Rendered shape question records

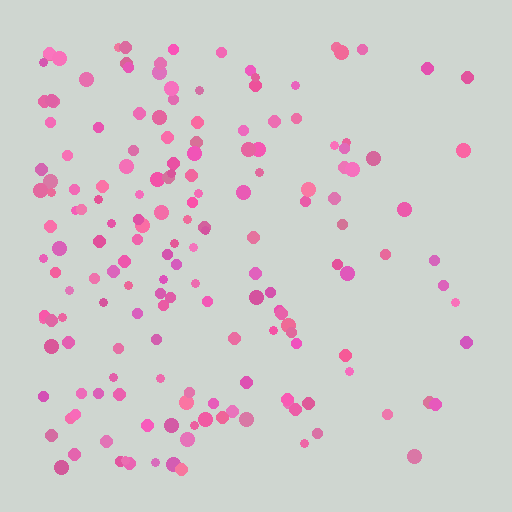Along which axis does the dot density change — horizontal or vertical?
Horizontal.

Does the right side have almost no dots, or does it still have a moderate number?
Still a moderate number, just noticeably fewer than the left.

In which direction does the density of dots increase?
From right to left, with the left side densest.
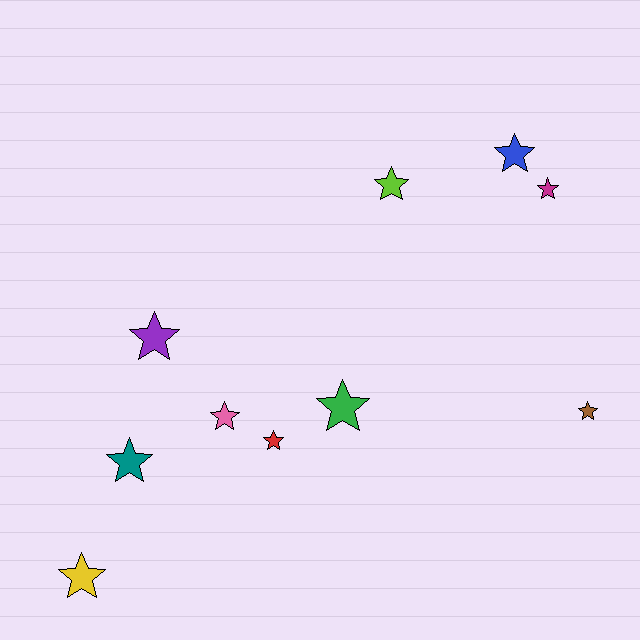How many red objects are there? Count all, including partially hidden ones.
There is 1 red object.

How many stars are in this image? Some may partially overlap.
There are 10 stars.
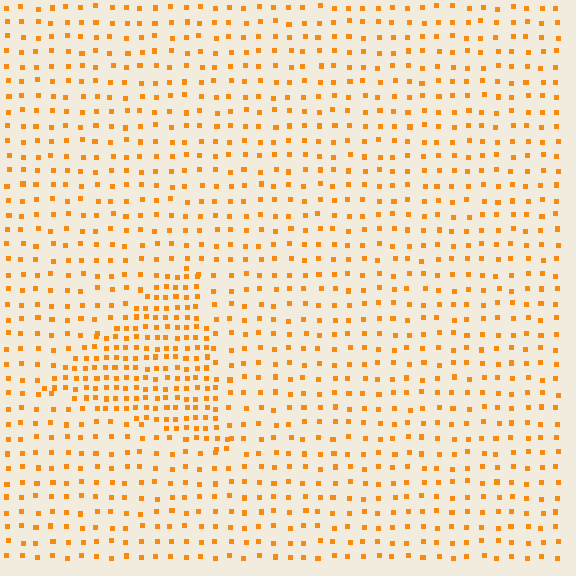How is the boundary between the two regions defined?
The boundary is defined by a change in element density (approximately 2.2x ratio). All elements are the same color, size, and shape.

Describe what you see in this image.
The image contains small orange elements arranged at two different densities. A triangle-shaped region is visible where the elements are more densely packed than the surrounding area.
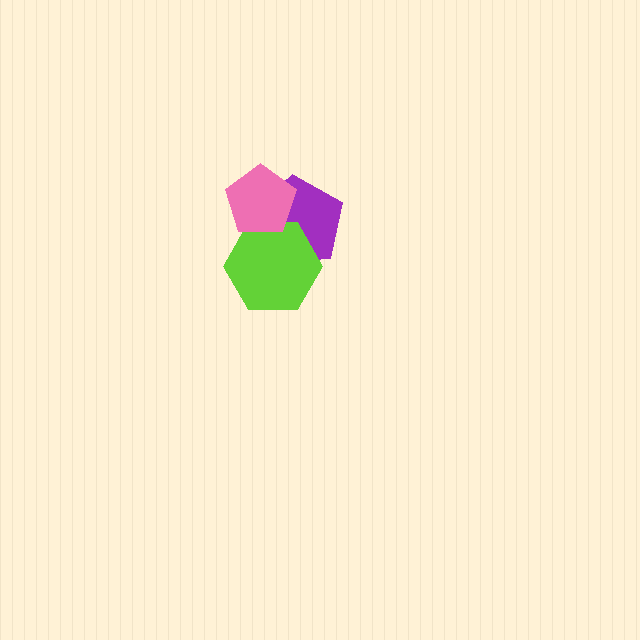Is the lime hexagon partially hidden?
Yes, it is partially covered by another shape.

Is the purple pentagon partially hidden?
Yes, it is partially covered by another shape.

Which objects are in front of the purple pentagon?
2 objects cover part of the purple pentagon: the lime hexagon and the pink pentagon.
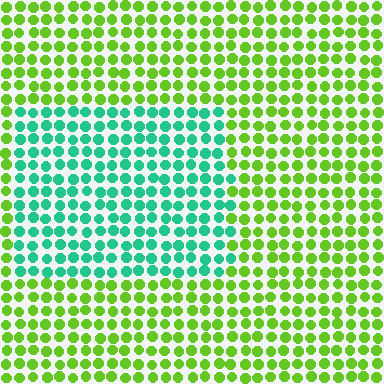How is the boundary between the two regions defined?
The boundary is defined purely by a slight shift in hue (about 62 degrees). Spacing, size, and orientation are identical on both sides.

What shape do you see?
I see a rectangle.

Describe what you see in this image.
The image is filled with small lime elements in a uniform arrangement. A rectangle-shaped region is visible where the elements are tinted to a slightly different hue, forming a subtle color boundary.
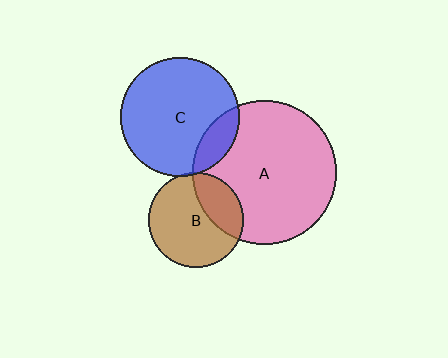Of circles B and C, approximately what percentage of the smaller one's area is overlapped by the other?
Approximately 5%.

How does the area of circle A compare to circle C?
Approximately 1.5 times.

> _What is required_
Without the pictures, repeat the listing above exactly.

> _Output of the exercise_
Along which axis does the dot density change — horizontal or vertical?
Horizontal.

Does the right side have almost no dots, or does it still have a moderate number?
Still a moderate number, just noticeably fewer than the left.

In which direction does the density of dots increase?
From right to left, with the left side densest.
How many red objects are there? Count all, including partially hidden ones.
There is 1 red object.

How many stars are in this image? Some may partially overlap.
There are 10 stars.
How is the boundary between the two regions defined?
The boundary is defined by a change in element density (approximately 2.2x ratio). All elements are the same color, size, and shape.

Describe what you see in this image.
The image contains small orange elements arranged at two different densities. A triangle-shaped region is visible where the elements are more densely packed than the surrounding area.
Is the lime hexagon partially hidden?
Yes, it is partially covered by another shape.

Is the purple pentagon partially hidden?
Yes, it is partially covered by another shape.

Which objects are in front of the purple pentagon?
2 objects cover part of the purple pentagon: the lime hexagon and the pink pentagon.
How is the boundary between the two regions defined?
The boundary is defined purely by a slight shift in hue (about 62 degrees). Spacing, size, and orientation are identical on both sides.

What shape do you see?
I see a rectangle.

Describe what you see in this image.
The image is filled with small lime elements in a uniform arrangement. A rectangle-shaped region is visible where the elements are tinted to a slightly different hue, forming a subtle color boundary.
Of circles B and C, approximately what percentage of the smaller one's area is overlapped by the other?
Approximately 5%.

How does the area of circle A compare to circle C?
Approximately 1.5 times.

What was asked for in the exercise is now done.